WHAT YOU NEED TO DO: Write out, word for word, the stretch of lines beginning at the one with "Which circle has the larger area?" and ending at the one with "Where is the center of the brown diamond?", omitting the images.

GIVEN RECORDS:
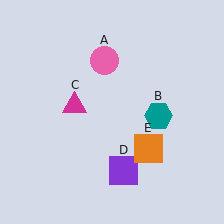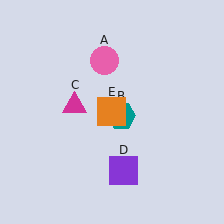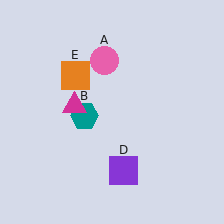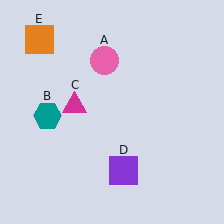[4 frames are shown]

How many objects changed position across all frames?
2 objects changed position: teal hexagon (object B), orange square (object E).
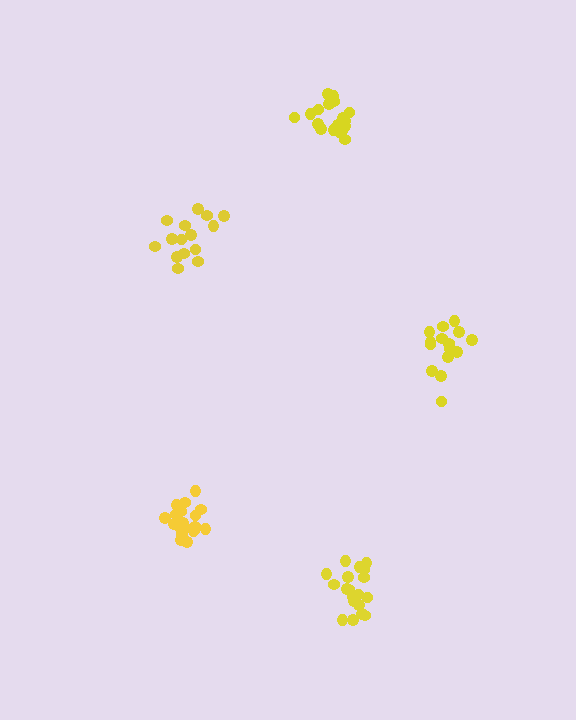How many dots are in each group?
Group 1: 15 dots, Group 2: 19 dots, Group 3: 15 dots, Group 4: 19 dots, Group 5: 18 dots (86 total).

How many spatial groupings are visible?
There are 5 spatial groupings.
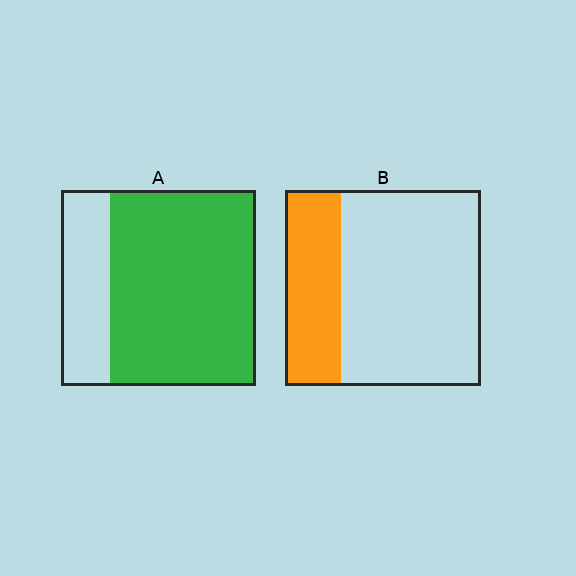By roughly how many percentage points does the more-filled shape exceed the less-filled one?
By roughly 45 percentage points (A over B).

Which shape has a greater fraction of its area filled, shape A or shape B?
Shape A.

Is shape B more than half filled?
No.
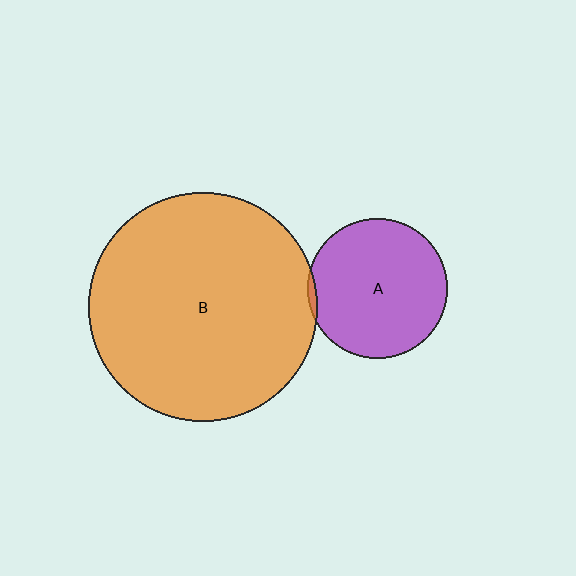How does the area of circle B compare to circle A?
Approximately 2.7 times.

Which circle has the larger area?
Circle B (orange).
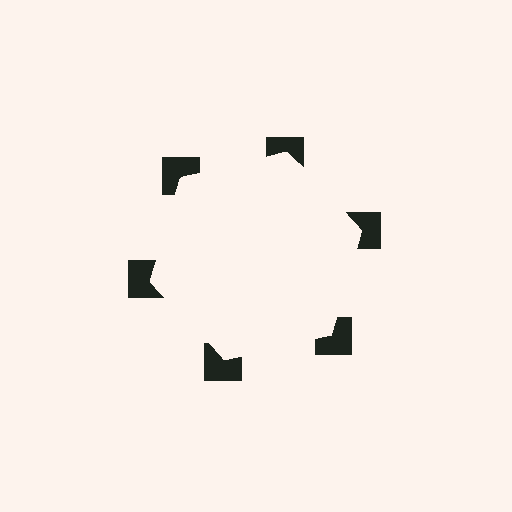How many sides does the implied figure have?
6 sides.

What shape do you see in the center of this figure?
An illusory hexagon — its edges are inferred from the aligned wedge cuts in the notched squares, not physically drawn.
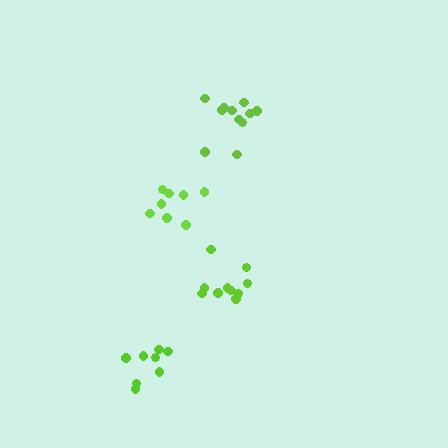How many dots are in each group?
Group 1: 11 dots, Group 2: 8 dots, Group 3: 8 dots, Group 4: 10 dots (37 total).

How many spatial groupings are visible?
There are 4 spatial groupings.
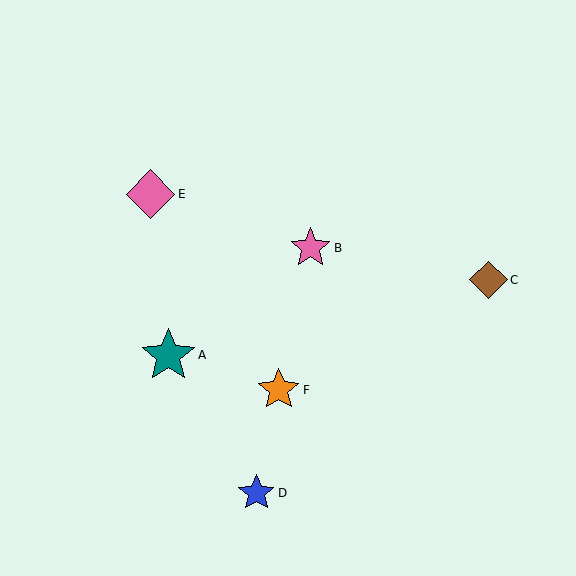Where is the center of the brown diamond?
* * *
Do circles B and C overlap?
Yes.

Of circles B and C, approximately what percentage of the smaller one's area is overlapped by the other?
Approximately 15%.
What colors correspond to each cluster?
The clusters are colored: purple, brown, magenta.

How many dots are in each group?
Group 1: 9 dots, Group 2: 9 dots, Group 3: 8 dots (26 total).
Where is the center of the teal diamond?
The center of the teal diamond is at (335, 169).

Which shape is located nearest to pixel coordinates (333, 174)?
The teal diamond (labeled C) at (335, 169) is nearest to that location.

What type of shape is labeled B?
--
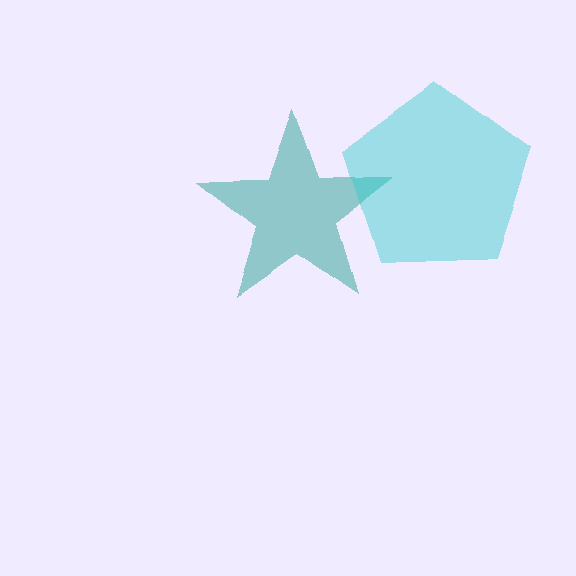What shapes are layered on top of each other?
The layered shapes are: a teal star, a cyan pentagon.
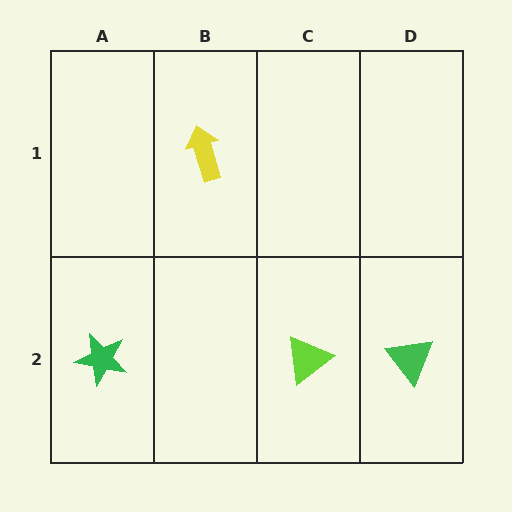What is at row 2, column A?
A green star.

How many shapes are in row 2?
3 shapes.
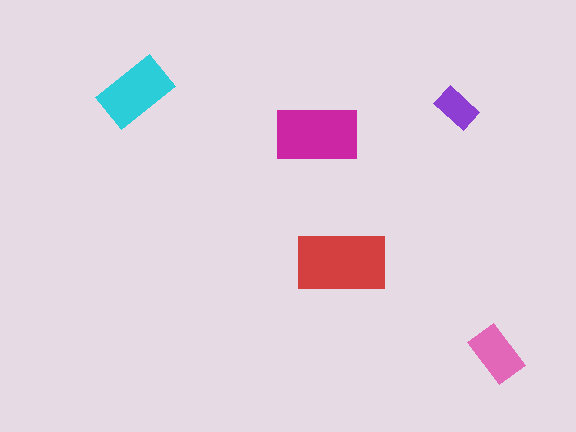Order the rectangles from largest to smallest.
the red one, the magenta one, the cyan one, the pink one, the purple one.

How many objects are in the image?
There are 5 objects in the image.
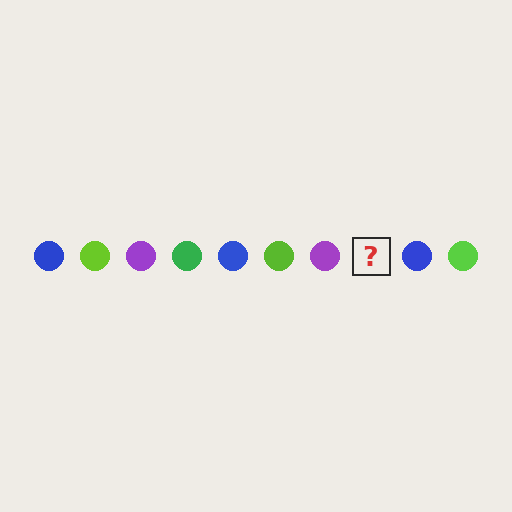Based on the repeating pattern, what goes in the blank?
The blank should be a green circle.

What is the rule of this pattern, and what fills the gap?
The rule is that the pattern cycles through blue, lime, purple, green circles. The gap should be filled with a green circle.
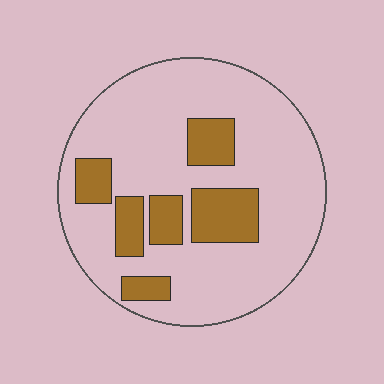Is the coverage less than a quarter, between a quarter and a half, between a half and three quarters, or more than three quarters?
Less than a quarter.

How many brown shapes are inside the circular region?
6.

EXPECTED OUTPUT:
Which circle has the larger area?
Circle B (orange).
How many sides does the implied figure have?
6 sides.

What shape do you see in the center of this figure?
An illusory hexagon — its edges are inferred from the aligned wedge cuts in the notched squares, not physically drawn.
How many dots are in each group?
Group 1: 11 dots, Group 2: 8 dots, Group 3: 8 dots, Group 4: 10 dots (37 total).

How many spatial groupings are visible?
There are 4 spatial groupings.
Where is the center of the brown diamond?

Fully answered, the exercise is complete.